### What is expected
Reproduce each line, exactly, from the one containing "points B and F?" through the end of the material. Exclude pictures.

────

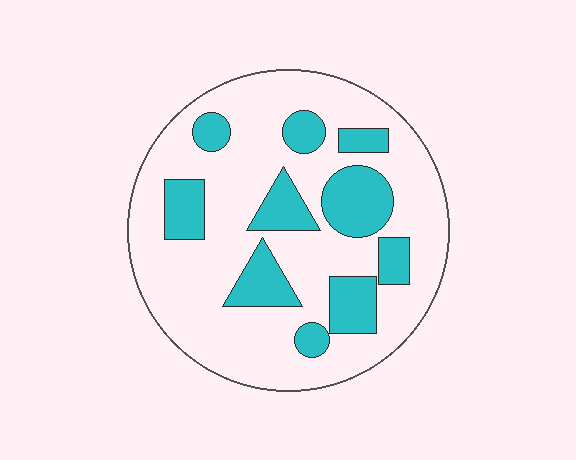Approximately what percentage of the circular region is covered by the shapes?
Approximately 25%.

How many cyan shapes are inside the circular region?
10.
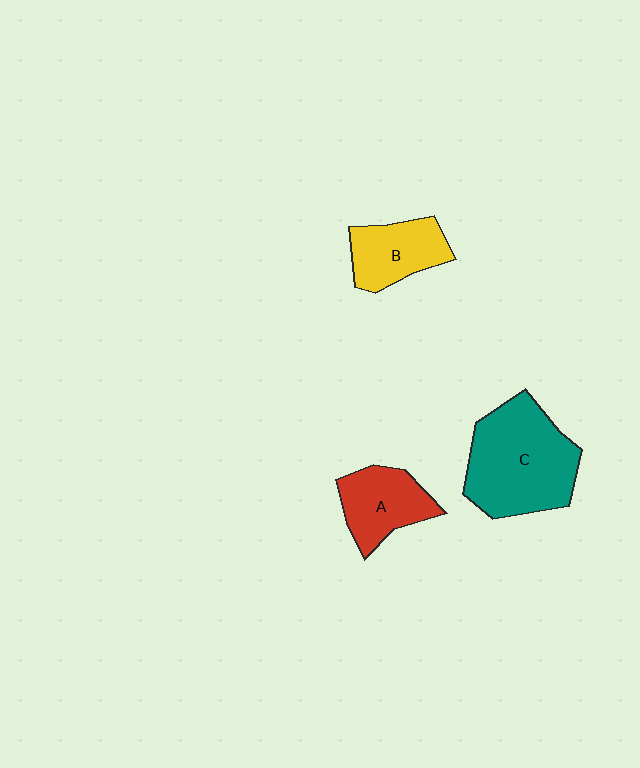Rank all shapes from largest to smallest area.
From largest to smallest: C (teal), A (red), B (yellow).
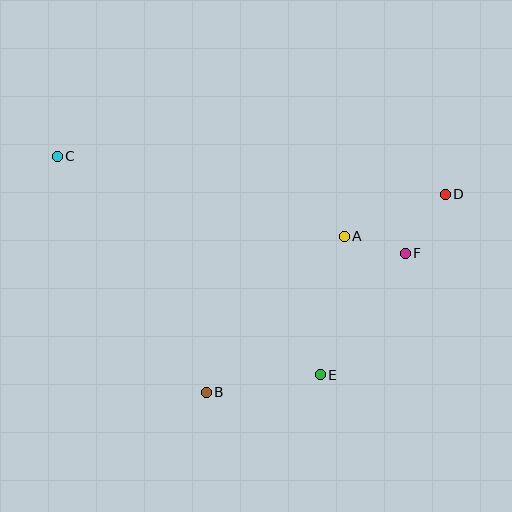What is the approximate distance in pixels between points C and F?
The distance between C and F is approximately 361 pixels.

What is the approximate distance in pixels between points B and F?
The distance between B and F is approximately 243 pixels.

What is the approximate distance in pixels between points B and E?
The distance between B and E is approximately 115 pixels.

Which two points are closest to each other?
Points A and F are closest to each other.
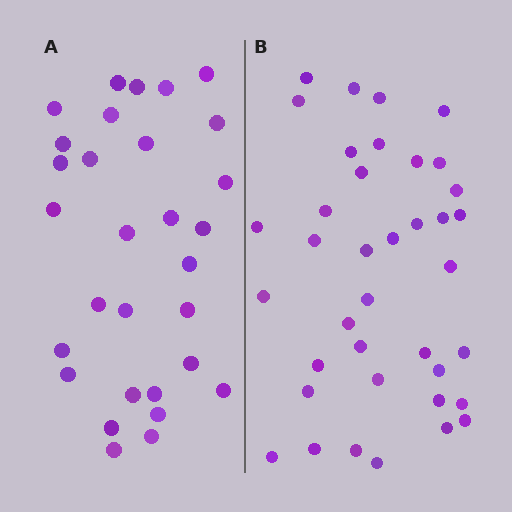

────

### Result below
What is the approximate distance in pixels between points B and F?
The distance between B and F is approximately 243 pixels.

What is the approximate distance in pixels between points B and E?
The distance between B and E is approximately 115 pixels.

Which two points are closest to each other?
Points A and F are closest to each other.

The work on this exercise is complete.